─── Provided data
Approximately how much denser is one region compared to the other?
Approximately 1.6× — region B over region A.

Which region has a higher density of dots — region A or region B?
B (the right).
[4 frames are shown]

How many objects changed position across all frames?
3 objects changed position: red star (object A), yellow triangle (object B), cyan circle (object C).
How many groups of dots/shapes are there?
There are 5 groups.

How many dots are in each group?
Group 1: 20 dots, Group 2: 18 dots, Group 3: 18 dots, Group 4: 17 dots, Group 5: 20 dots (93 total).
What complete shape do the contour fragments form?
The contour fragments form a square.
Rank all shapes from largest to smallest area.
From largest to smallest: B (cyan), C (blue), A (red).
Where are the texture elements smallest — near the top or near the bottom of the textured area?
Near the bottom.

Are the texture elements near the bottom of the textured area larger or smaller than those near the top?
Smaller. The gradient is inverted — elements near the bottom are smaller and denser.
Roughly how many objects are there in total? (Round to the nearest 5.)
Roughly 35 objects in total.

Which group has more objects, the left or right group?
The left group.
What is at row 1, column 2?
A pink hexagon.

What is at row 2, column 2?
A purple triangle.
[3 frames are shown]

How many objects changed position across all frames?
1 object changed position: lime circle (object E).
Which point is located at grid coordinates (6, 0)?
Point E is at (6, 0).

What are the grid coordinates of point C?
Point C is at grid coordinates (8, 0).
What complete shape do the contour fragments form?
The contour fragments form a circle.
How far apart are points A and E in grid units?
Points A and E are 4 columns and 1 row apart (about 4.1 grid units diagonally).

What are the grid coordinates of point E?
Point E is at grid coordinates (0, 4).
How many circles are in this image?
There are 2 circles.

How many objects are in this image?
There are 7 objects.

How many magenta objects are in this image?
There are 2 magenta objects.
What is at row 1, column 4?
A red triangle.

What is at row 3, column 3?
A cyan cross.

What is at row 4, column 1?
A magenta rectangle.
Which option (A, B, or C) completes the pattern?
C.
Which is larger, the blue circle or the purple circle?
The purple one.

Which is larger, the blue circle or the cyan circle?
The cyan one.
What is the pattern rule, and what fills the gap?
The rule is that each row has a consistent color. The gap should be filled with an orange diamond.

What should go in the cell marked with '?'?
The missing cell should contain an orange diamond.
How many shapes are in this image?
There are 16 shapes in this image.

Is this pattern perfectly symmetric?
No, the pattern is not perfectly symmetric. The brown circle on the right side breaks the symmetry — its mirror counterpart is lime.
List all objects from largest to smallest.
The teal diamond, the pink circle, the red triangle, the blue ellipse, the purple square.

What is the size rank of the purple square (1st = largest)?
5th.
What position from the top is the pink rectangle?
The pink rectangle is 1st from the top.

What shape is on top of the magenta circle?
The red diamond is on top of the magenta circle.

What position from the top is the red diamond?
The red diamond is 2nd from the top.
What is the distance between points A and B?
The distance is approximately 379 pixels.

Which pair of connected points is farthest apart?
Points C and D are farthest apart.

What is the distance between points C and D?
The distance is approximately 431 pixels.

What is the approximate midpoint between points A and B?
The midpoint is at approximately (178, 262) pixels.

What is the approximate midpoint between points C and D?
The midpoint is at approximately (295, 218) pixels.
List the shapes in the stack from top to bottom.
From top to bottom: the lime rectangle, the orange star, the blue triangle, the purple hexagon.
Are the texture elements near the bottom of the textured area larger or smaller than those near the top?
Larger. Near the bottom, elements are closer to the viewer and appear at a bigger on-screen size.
──────
Objective:
Collect the complete line wherever the string "shown" appears in the records.

Response:
[4 frames are shown]
[3 frames are shown]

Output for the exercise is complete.